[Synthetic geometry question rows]
------------------------

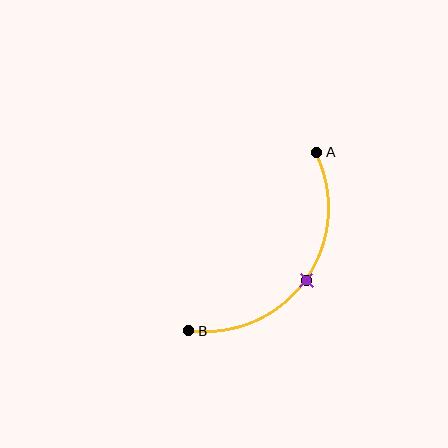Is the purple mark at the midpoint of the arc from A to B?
Yes. The purple mark lies on the arc at equal arc-length from both A and B — it is the arc midpoint.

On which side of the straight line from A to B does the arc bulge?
The arc bulges below and to the right of the straight line connecting A and B.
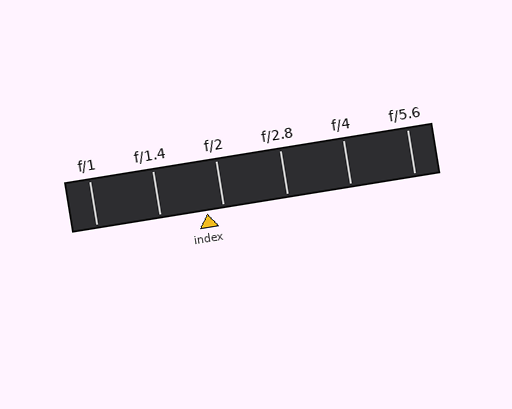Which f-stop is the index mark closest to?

------------------------

-- PROBLEM REQUIREMENTS --
Repeat everything in the records precisely. Images are excluded from the copy.

-- RESPONSE TO THIS EXERCISE --
Is the purple mark at the midpoint of the arc from A to B?
Yes. The purple mark lies on the arc at equal arc-length from both A and B — it is the arc midpoint.

On which side of the straight line from A to B does the arc bulge?
The arc bulges below and to the right of the straight line connecting A and B.
Which f-stop is the index mark closest to?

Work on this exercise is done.